== Illustrated geometry question entries ==
********

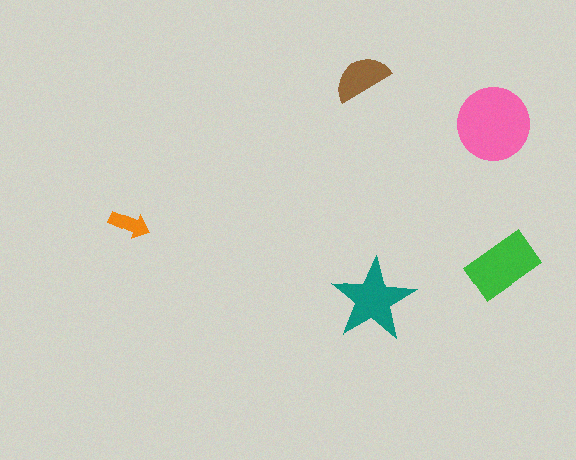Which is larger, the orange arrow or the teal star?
The teal star.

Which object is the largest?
The pink circle.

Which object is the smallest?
The orange arrow.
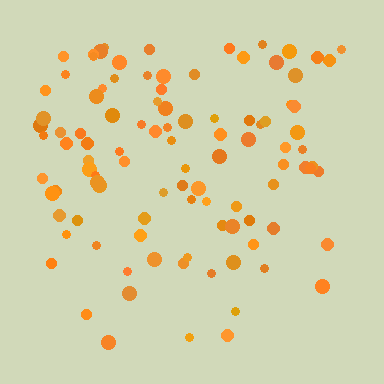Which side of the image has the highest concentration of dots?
The top.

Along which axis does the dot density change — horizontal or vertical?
Vertical.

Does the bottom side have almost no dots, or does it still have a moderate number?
Still a moderate number, just noticeably fewer than the top.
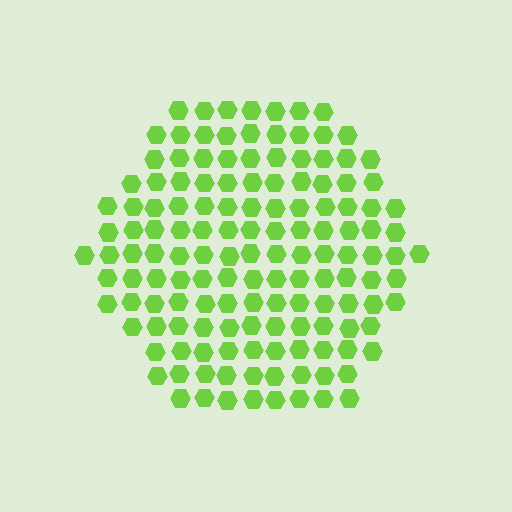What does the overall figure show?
The overall figure shows a hexagon.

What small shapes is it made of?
It is made of small hexagons.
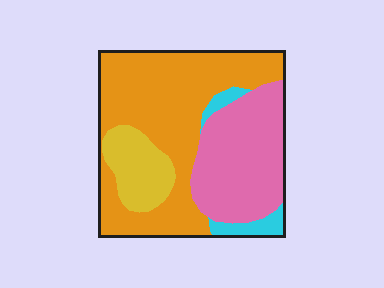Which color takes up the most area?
Orange, at roughly 50%.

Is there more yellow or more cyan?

********

== STATED EXERCISE ==
Leave out the pictures and retype every line above exactly.

== IN RESPONSE ==
Which is larger, the orange arrow or the teal star?
The teal star.

Which object is the largest?
The pink circle.

Which object is the smallest?
The orange arrow.
Which side of the image has the highest concentration of dots?
The top.

Along which axis does the dot density change — horizontal or vertical?
Vertical.

Does the bottom side have almost no dots, or does it still have a moderate number?
Still a moderate number, just noticeably fewer than the top.
What does the overall figure show?
The overall figure shows a hexagon.

What small shapes is it made of?
It is made of small hexagons.
Which color takes up the most area?
Orange, at roughly 50%.

Is there more yellow or more cyan?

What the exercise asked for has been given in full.